● **To do**
Please retype the records below exactly, leaving out any pictures.

-----

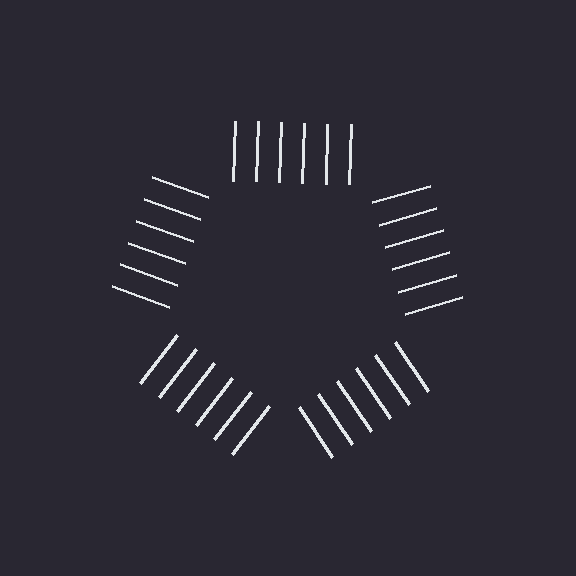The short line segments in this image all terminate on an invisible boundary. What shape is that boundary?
An illusory pentagon — the line segments terminate on its edges but no continuous stroke is drawn.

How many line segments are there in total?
30 — 6 along each of the 5 edges.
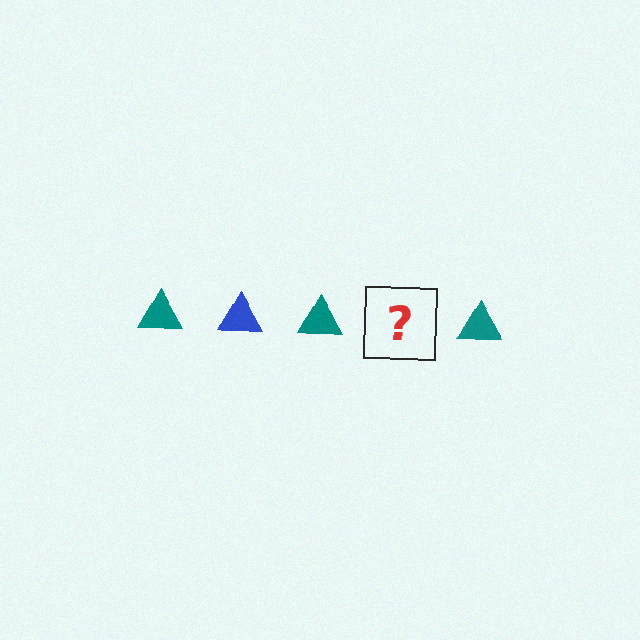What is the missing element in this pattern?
The missing element is a blue triangle.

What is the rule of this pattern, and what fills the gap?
The rule is that the pattern cycles through teal, blue triangles. The gap should be filled with a blue triangle.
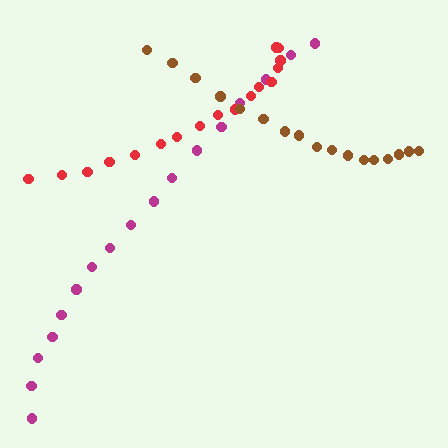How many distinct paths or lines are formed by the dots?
There are 3 distinct paths.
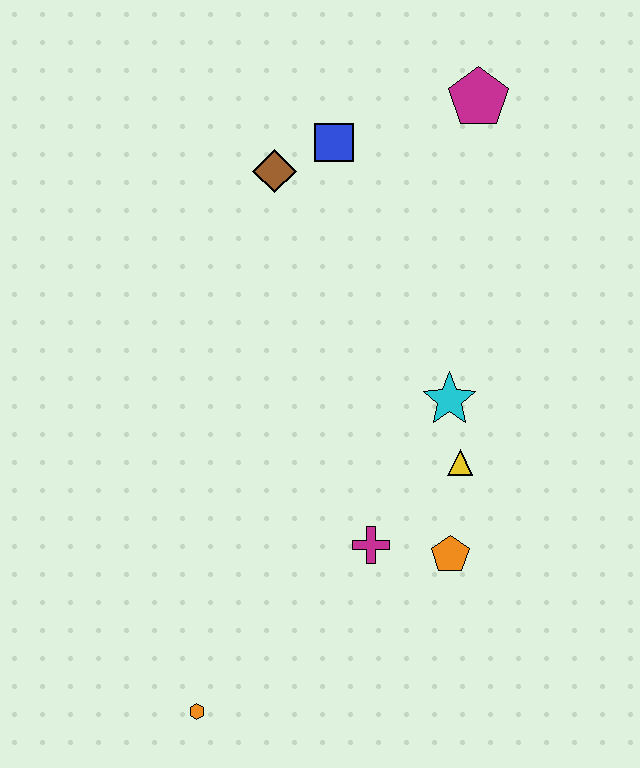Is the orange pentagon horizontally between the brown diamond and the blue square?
No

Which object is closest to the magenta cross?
The orange pentagon is closest to the magenta cross.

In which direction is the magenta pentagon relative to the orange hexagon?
The magenta pentagon is above the orange hexagon.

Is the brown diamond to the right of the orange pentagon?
No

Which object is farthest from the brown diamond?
The orange hexagon is farthest from the brown diamond.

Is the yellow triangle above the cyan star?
No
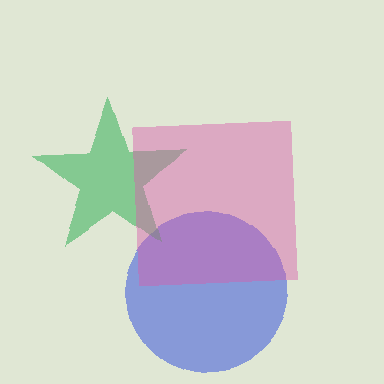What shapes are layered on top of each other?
The layered shapes are: a blue circle, a green star, a pink square.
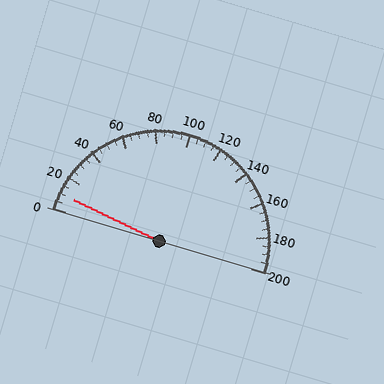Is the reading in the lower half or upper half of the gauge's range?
The reading is in the lower half of the range (0 to 200).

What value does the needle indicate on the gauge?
The needle indicates approximately 10.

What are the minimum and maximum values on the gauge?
The gauge ranges from 0 to 200.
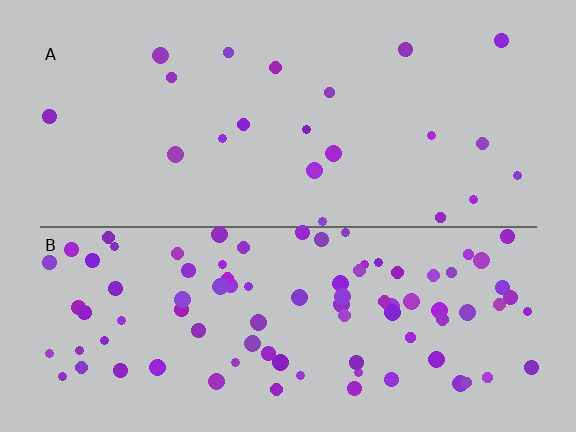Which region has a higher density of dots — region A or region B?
B (the bottom).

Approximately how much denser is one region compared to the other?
Approximately 4.2× — region B over region A.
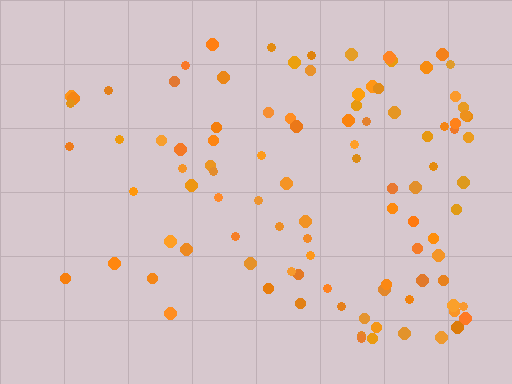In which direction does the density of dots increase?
From left to right, with the right side densest.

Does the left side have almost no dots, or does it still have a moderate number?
Still a moderate number, just noticeably fewer than the right.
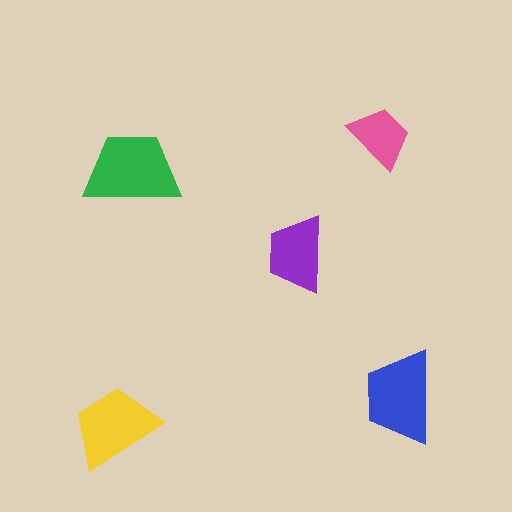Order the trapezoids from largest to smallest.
the green one, the blue one, the yellow one, the purple one, the pink one.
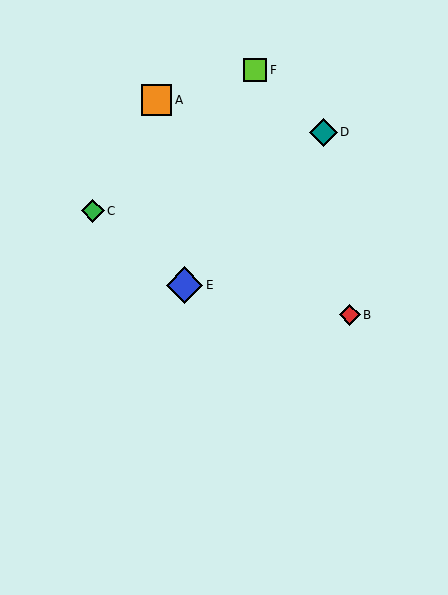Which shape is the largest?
The orange square (labeled A) is the largest.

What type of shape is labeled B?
Shape B is a red diamond.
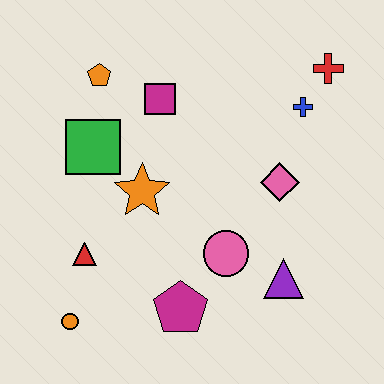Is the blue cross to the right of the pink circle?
Yes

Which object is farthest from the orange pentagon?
The purple triangle is farthest from the orange pentagon.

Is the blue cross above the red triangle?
Yes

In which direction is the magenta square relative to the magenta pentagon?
The magenta square is above the magenta pentagon.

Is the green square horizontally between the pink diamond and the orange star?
No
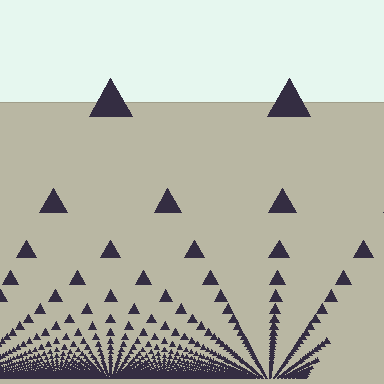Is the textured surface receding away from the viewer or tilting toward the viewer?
The surface appears to tilt toward the viewer. Texture elements get larger and sparser toward the top.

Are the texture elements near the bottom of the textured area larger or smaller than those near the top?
Smaller. The gradient is inverted — elements near the bottom are smaller and denser.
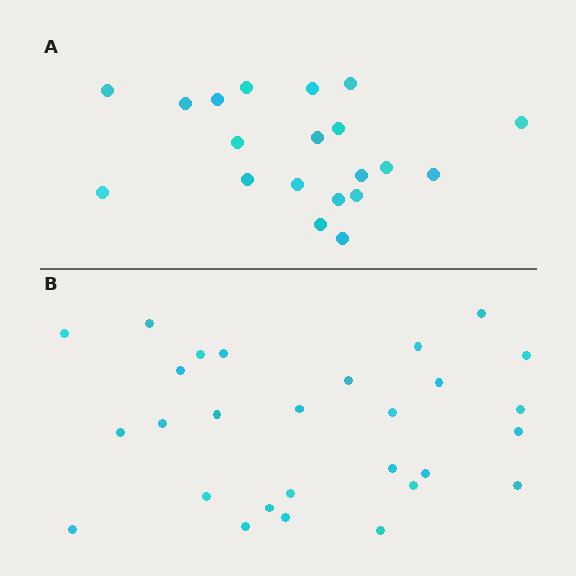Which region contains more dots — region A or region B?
Region B (the bottom region) has more dots.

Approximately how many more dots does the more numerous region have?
Region B has roughly 8 or so more dots than region A.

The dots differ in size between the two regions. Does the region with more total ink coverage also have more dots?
No. Region A has more total ink coverage because its dots are larger, but region B actually contains more individual dots. Total area can be misleading — the number of items is what matters here.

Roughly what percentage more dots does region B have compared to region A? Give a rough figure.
About 40% more.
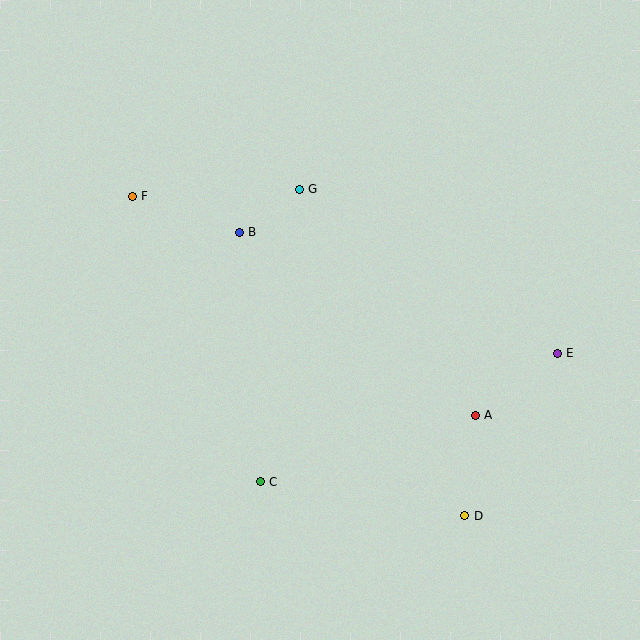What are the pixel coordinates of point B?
Point B is at (239, 232).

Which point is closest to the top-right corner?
Point E is closest to the top-right corner.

-----

● **Problem solution**
The short line segments in this image all terminate on an invisible boundary. What shape is that boundary?
An illusory pentagon — the line segments terminate on its edges but no continuous stroke is drawn.

How many line segments are there in total?
30 — 6 along each of the 5 edges.
What is the missing element in this pattern?
The missing element is a blue triangle.

What is the rule of this pattern, and what fills the gap?
The rule is that the pattern cycles through teal, blue triangles. The gap should be filled with a blue triangle.
How many distinct paths or lines are formed by the dots?
There are 3 distinct paths.
Is the orange pentagon horizontally between the brown diamond and the blue square?
No

Which object is closest to the magenta cross?
The orange pentagon is closest to the magenta cross.

In which direction is the magenta pentagon relative to the orange hexagon?
The magenta pentagon is above the orange hexagon.

Is the brown diamond to the right of the orange pentagon?
No

Which object is farthest from the brown diamond?
The orange hexagon is farthest from the brown diamond.

Is the yellow triangle above the cyan star?
No
What shapes are layered on top of each other?
The layered shapes are: a blue circle, a green star, a pink square.
Is the reading in the lower half or upper half of the gauge's range?
The reading is in the lower half of the range (0 to 200).

What value does the needle indicate on the gauge?
The needle indicates approximately 10.

What are the minimum and maximum values on the gauge?
The gauge ranges from 0 to 200.
Which region has a higher density of dots — region A or region B?
B (the bottom).

Approximately how much denser is one region compared to the other?
Approximately 4.2× — region B over region A.
In which direction does the density of dots increase?
From left to right, with the right side densest.

Does the left side have almost no dots, or does it still have a moderate number?
Still a moderate number, just noticeably fewer than the right.
Order the trapezoids from largest to smallest.
the green one, the blue one, the yellow one, the purple one, the pink one.
Which shape is the largest?
The orange square (labeled A) is the largest.

What type of shape is labeled B?
Shape B is a red diamond.
Is the blue cross to the right of the pink circle?
Yes

Which object is farthest from the orange pentagon?
The purple triangle is farthest from the orange pentagon.

Is the blue cross above the red triangle?
Yes

In which direction is the magenta square relative to the magenta pentagon?
The magenta square is above the magenta pentagon.

Is the green square horizontally between the pink diamond and the orange star?
No
Is the textured surface receding away from the viewer or tilting toward the viewer?
The surface appears to tilt toward the viewer. Texture elements get larger and sparser toward the top.

Are the texture elements near the bottom of the textured area larger or smaller than those near the top?
Smaller. The gradient is inverted — elements near the bottom are smaller and denser.
Which region contains more dots — region A or region B?
Region B (the bottom region) has more dots.

Approximately how many more dots does the more numerous region have?
Region B has roughly 8 or so more dots than region A.

The dots differ in size between the two regions. Does the region with more total ink coverage also have more dots?
No. Region A has more total ink coverage because its dots are larger, but region B actually contains more individual dots. Total area can be misleading — the number of items is what matters here.

Roughly what percentage more dots does region B have compared to region A? Give a rough figure.
About 40% more.
What are the pixel coordinates of point B?
Point B is at (239, 232).

Which point is closest to the top-right corner?
Point E is closest to the top-right corner.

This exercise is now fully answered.